Exercise brief:
Beneath this sentence is a listing. Return its lines from the one containing "Which object is closest to the viewer?" through the last, exactly, and omit the pictures.

────

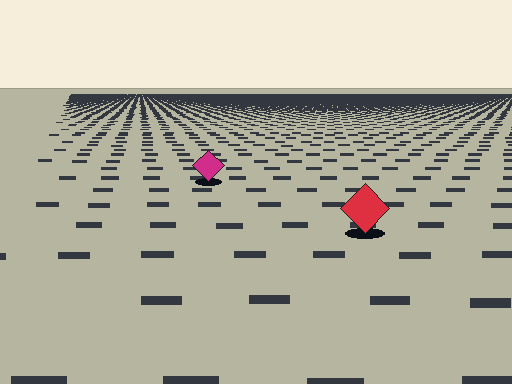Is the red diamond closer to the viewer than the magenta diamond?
Yes. The red diamond is closer — you can tell from the texture gradient: the ground texture is coarser near it.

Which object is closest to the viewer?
The red diamond is closest. The texture marks near it are larger and more spread out.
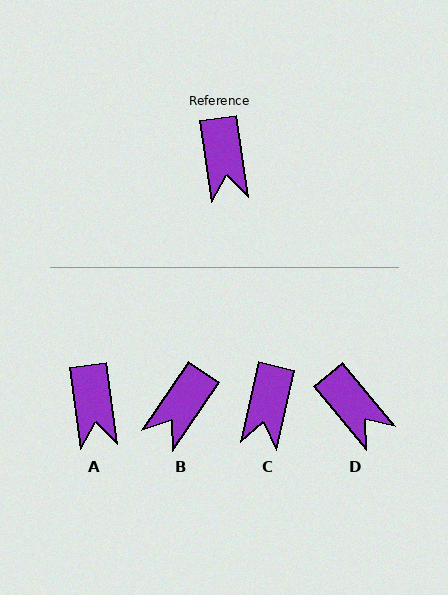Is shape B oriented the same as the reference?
No, it is off by about 42 degrees.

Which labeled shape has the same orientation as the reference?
A.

────

Reply to the task:
Which object is closest to the viewer?
The red diamond is closest. The texture marks near it are larger and more spread out.
Is shape B oriented the same as the reference?
No, it is off by about 42 degrees.

Which labeled shape has the same orientation as the reference?
A.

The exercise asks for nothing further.